--- Listed records ---
╭──
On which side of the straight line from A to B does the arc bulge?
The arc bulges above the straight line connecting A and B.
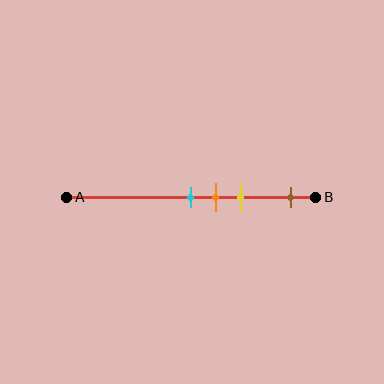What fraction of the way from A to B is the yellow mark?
╰──
╭──
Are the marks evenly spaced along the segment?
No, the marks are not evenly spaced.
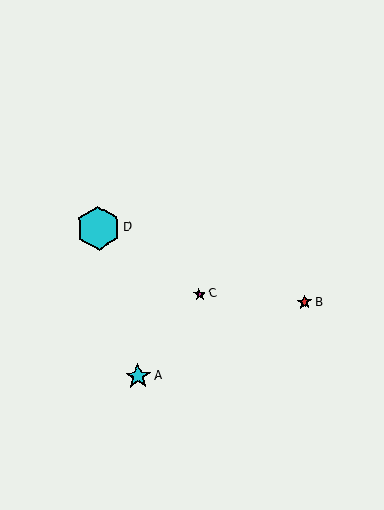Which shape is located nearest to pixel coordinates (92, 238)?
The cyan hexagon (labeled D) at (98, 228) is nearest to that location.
╰──
--- Problem statement ---
From the records above, copy exactly the stretch from the line holding "On which side" through the line holding "What fraction of", both ends included, without the pictures.

--- Task response ---
On which side of the straight line from A to B does the arc bulge?
The arc bulges above the straight line connecting A and B.
What fraction of the way from A to B is the yellow mark?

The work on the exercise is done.